[Dataset rows]
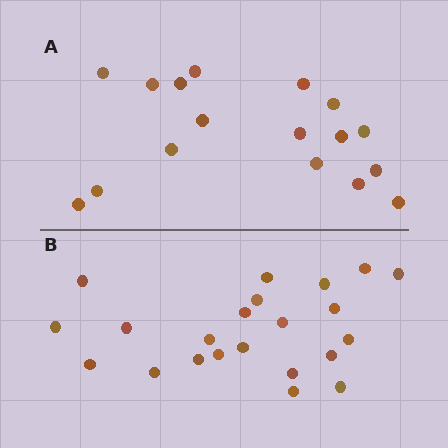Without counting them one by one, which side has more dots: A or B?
Region B (the bottom region) has more dots.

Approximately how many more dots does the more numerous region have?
Region B has about 5 more dots than region A.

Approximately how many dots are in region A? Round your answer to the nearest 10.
About 20 dots. (The exact count is 17, which rounds to 20.)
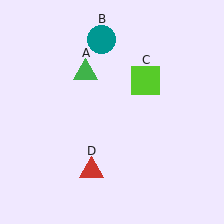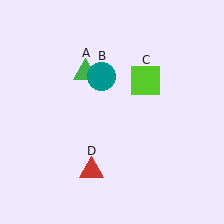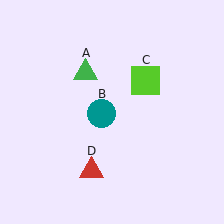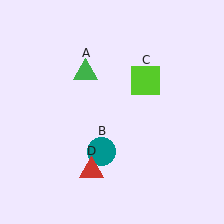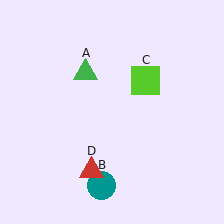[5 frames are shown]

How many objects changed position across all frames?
1 object changed position: teal circle (object B).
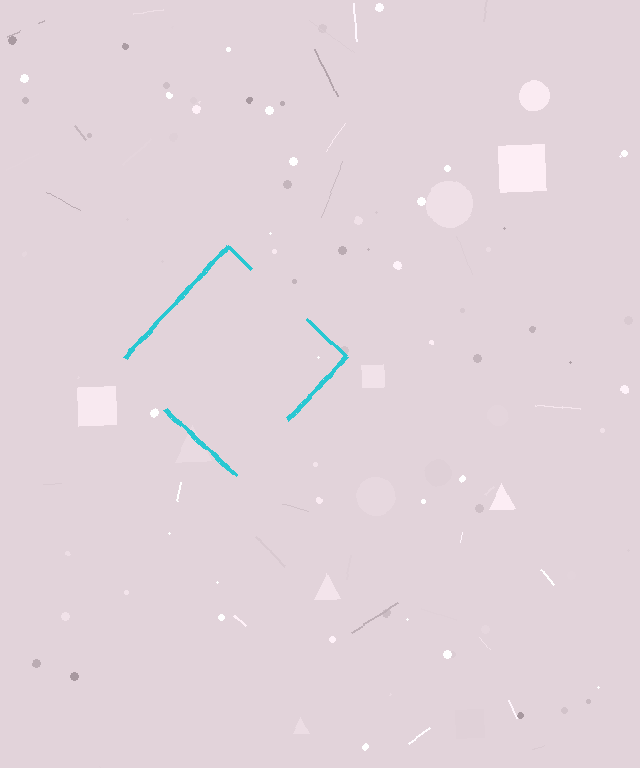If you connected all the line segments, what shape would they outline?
They would outline a diamond.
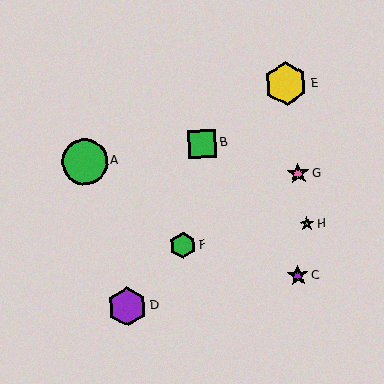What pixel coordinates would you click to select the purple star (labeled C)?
Click at (298, 276) to select the purple star C.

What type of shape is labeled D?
Shape D is a purple hexagon.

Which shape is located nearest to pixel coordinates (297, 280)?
The purple star (labeled C) at (298, 276) is nearest to that location.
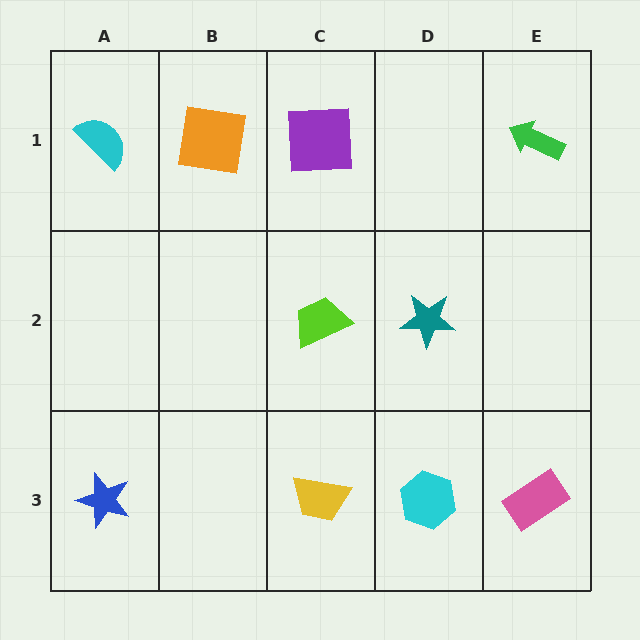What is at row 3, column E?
A pink rectangle.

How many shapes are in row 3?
4 shapes.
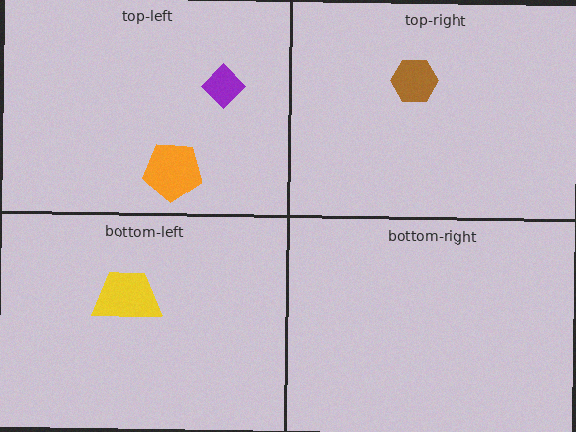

[Aim of the exercise]
Omit the pictures and retype exactly the lines from the one with "If you connected" through the final line, both ends included.

[Full solution]
If you connected all the line segments, what shape would they outline?
They would outline a diamond.
What pixel coordinates would you click to select the purple star (labeled C)?
Click at (298, 276) to select the purple star C.

What type of shape is labeled D?
Shape D is a purple hexagon.

Which shape is located nearest to pixel coordinates (297, 280)?
The purple star (labeled C) at (298, 276) is nearest to that location.
What is at row 3, column E?
A pink rectangle.

How many shapes are in row 3?
4 shapes.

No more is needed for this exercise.